**SET PROBLEM**: Quote the records in full and leave their pictures out.

**MATERIAL PROVIDED**:
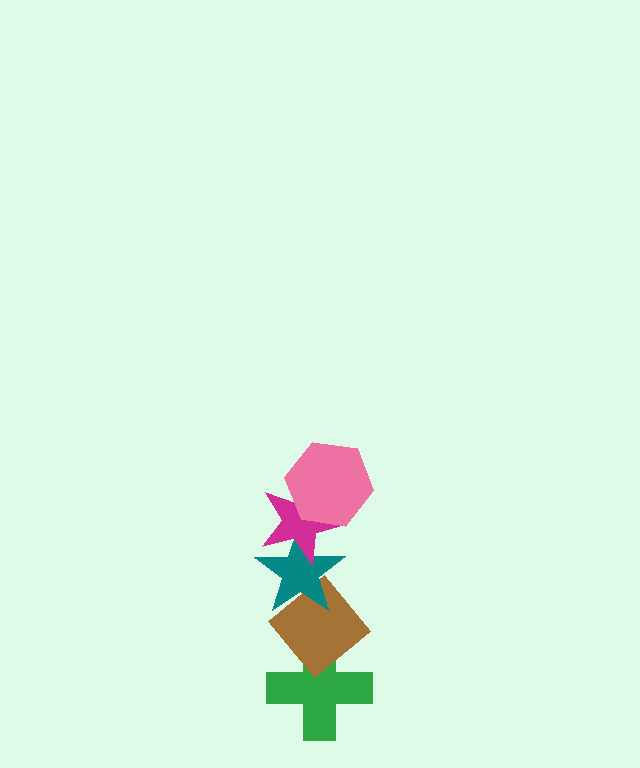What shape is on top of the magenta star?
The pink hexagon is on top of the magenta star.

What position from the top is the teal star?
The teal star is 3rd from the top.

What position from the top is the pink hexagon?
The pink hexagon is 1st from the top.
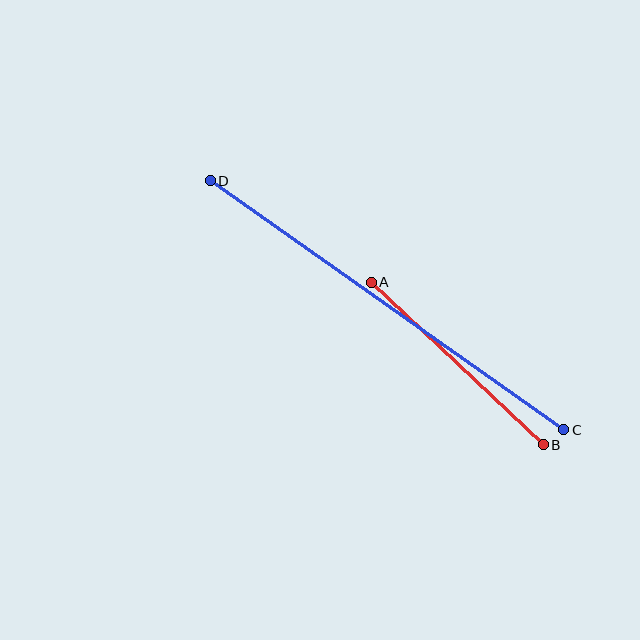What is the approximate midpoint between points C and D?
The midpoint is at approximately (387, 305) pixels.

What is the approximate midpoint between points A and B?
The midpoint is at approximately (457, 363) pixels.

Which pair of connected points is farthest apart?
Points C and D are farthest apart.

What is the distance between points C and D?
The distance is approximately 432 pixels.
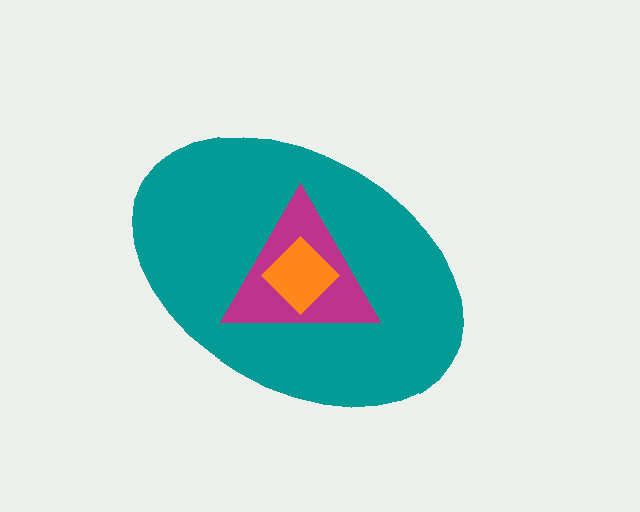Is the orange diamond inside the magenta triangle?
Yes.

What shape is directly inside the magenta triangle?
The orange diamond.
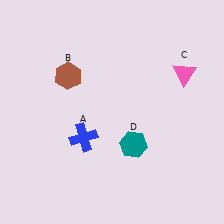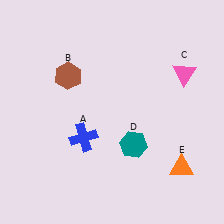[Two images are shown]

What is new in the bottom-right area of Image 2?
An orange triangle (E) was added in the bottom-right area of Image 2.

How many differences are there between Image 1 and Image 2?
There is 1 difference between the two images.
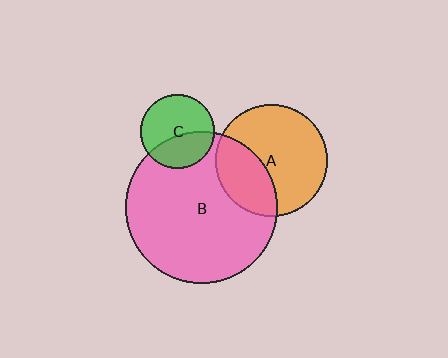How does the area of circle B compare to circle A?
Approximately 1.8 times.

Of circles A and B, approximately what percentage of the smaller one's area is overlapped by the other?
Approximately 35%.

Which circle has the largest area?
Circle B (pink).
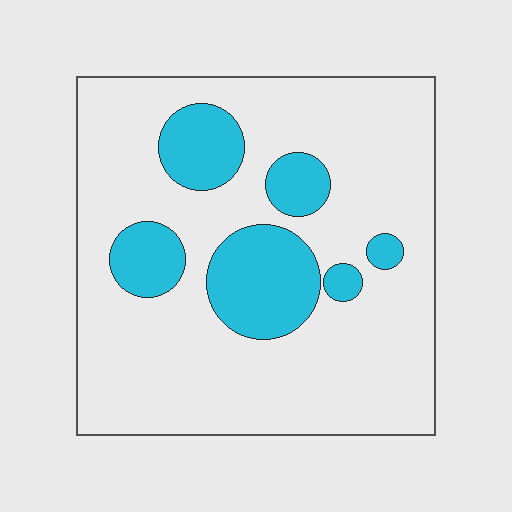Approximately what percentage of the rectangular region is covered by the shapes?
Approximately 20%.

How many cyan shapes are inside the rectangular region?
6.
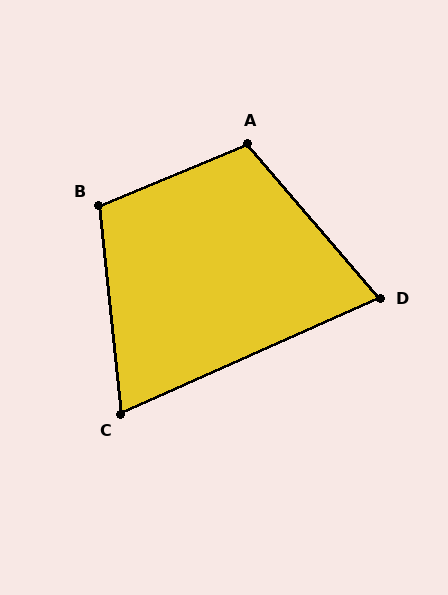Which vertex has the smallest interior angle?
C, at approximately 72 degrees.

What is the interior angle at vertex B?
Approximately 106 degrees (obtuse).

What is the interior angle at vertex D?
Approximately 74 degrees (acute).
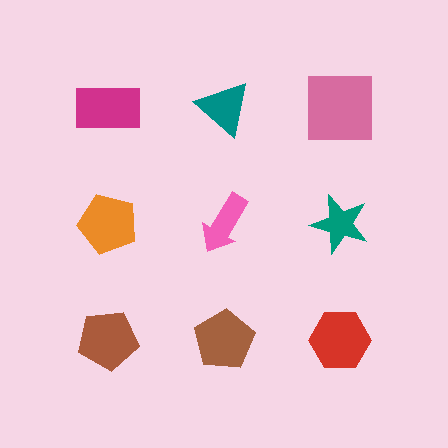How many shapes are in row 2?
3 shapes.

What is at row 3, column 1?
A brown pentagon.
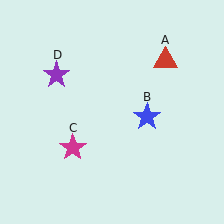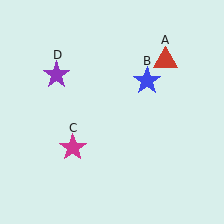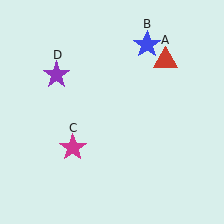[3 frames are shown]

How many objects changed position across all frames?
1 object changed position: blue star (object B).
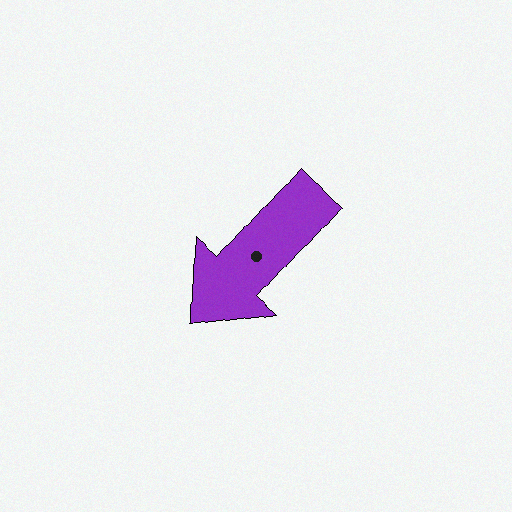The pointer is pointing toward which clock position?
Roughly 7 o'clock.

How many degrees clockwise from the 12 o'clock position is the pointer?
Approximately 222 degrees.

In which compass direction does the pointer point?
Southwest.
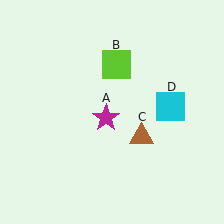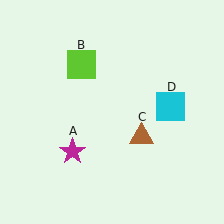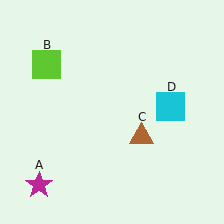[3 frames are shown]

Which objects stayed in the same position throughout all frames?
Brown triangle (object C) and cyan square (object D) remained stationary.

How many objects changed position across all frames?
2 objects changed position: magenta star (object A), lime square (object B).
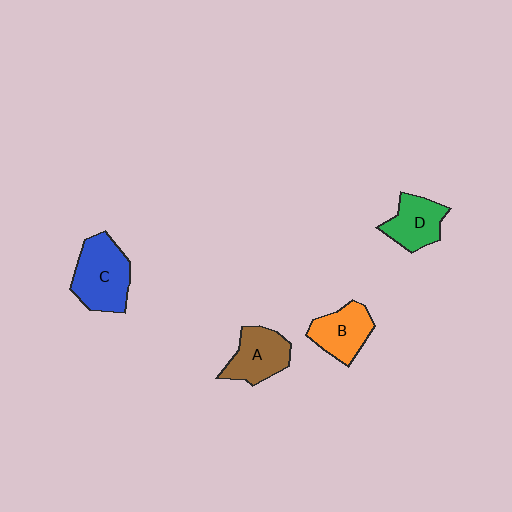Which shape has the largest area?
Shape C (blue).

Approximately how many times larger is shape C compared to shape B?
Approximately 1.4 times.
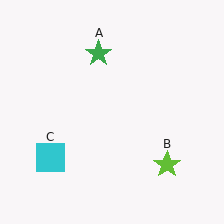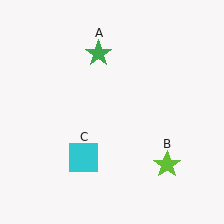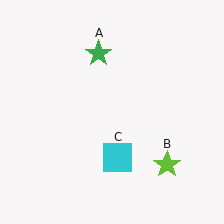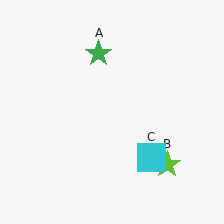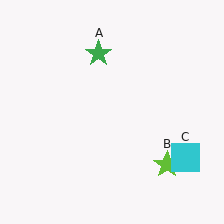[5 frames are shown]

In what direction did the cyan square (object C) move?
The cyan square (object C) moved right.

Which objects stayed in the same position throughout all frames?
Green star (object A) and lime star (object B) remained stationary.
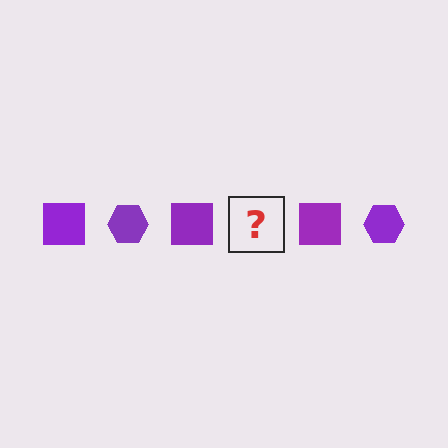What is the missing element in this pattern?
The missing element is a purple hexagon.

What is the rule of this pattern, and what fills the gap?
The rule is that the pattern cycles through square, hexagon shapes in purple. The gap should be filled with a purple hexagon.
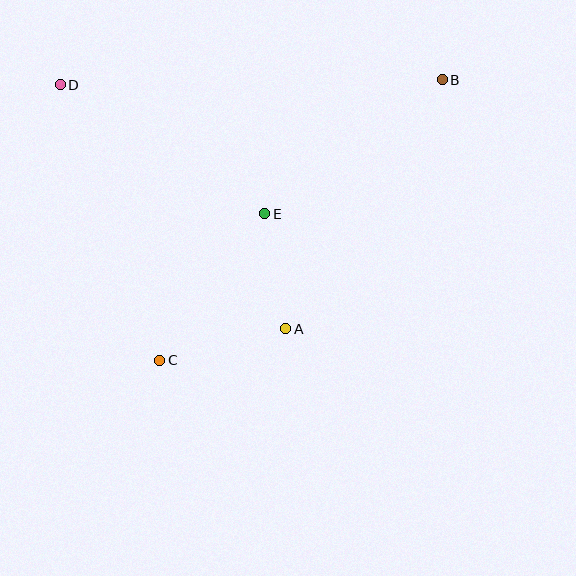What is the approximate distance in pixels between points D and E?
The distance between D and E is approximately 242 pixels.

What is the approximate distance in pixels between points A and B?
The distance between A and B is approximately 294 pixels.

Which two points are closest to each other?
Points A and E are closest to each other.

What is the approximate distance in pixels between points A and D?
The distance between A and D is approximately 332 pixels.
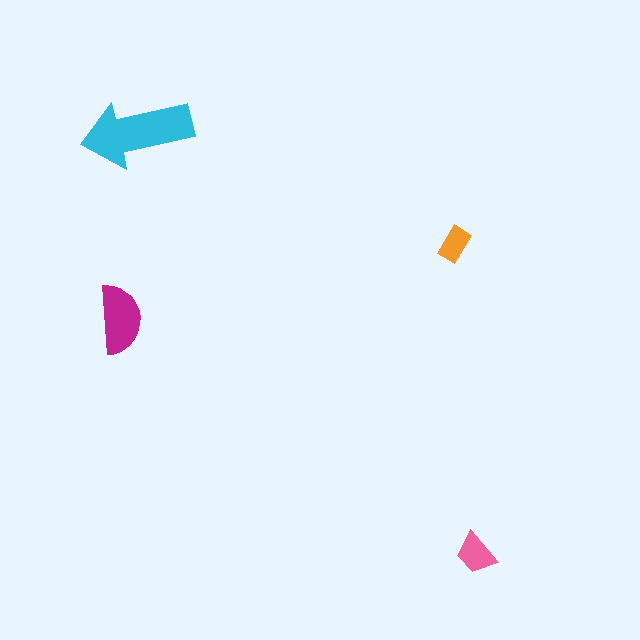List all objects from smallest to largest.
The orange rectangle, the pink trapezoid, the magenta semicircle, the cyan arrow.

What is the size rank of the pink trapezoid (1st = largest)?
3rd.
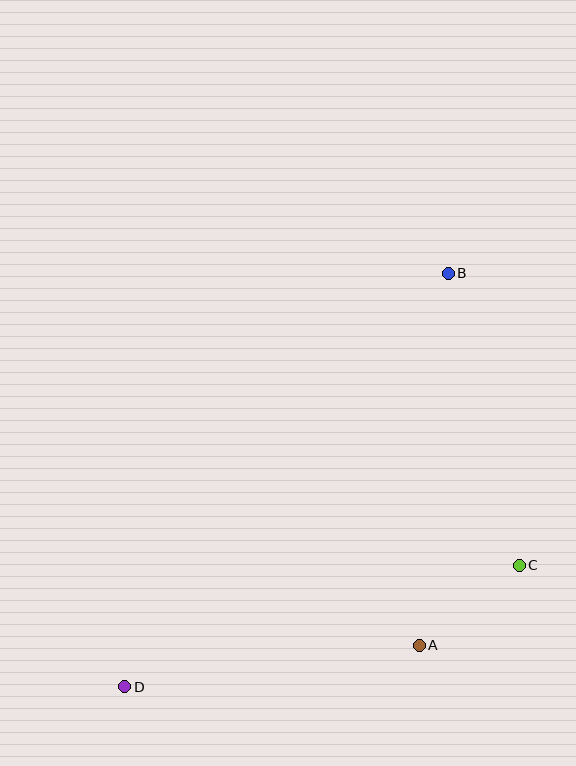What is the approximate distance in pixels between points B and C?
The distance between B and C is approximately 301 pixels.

**THE RESPONSE**:
What shape is on top of the magenta star?
The pink hexagon is on top of the magenta star.

What position from the top is the teal star?
The teal star is 3rd from the top.

What position from the top is the pink hexagon?
The pink hexagon is 1st from the top.
What is the approximate midpoint between points C and D?
The midpoint is at approximately (387, 305) pixels.

What is the approximate midpoint between points A and B?
The midpoint is at approximately (457, 363) pixels.

Which pair of connected points is farthest apart?
Points C and D are farthest apart.

What is the distance between points C and D?
The distance is approximately 432 pixels.
Is the orange diamond inside the magenta triangle?
Yes.

What shape is directly inside the magenta triangle?
The orange diamond.
[Two images are shown]

What is new in the bottom-right area of Image 2?
An orange triangle (E) was added in the bottom-right area of Image 2.

How many differences are there between Image 1 and Image 2?
There is 1 difference between the two images.
How does the area of circle B compare to circle A?
Approximately 1.8 times.

Of circles A and B, approximately what percentage of the smaller one's area is overlapped by the other?
Approximately 35%.

Which circle has the largest area?
Circle B (pink).
Approximately what percentage of the rectangular region is covered by the shapes?
Approximately 20%.

How many cyan shapes are inside the rectangular region?
6.
Which vertex has the smallest interior angle?
C, at approximately 72 degrees.

What is the interior angle at vertex B?
Approximately 106 degrees (obtuse).

What is the interior angle at vertex D?
Approximately 74 degrees (acute).
How many shapes are in row 2?
3 shapes.

What is at row 3, column 1?
A brown pentagon.
[3 frames are shown]

How many objects changed position across all frames?
1 object changed position: blue star (object B).
The pointer is pointing toward which clock position?
Roughly 7 o'clock.

How many degrees clockwise from the 12 o'clock position is the pointer?
Approximately 222 degrees.

In which compass direction does the pointer point?
Southwest.
[3 frames are shown]

Which objects stayed in the same position throughout all frames?
Brown triangle (object C) and cyan square (object D) remained stationary.

How many objects changed position across all frames?
2 objects changed position: magenta star (object A), lime square (object B).
Which shape has the largest area?
Shape C (blue).

Approximately how many times larger is shape C compared to shape B?
Approximately 1.4 times.
[5 frames are shown]

In what direction did the cyan square (object C) move?
The cyan square (object C) moved right.

Which objects stayed in the same position throughout all frames?
Green star (object A) and lime star (object B) remained stationary.
What is the missing element in this pattern?
The missing element is a purple hexagon.

What is the rule of this pattern, and what fills the gap?
The rule is that the pattern cycles through square, hexagon shapes in purple. The gap should be filled with a purple hexagon.
What is the approximate distance in pixels between points D and E?
The distance between D and E is approximately 242 pixels.

What is the approximate distance in pixels between points A and B?
The distance between A and B is approximately 294 pixels.

Which two points are closest to each other?
Points A and E are closest to each other.

What is the approximate distance in pixels between points A and D?
The distance between A and D is approximately 332 pixels.
List all objects from smallest to largest.
The orange rectangle, the pink trapezoid, the magenta semicircle, the cyan arrow.

What is the size rank of the pink trapezoid (1st = largest)?
3rd.
What is the approximate distance in pixels between points B and C?
The distance between B and C is approximately 301 pixels.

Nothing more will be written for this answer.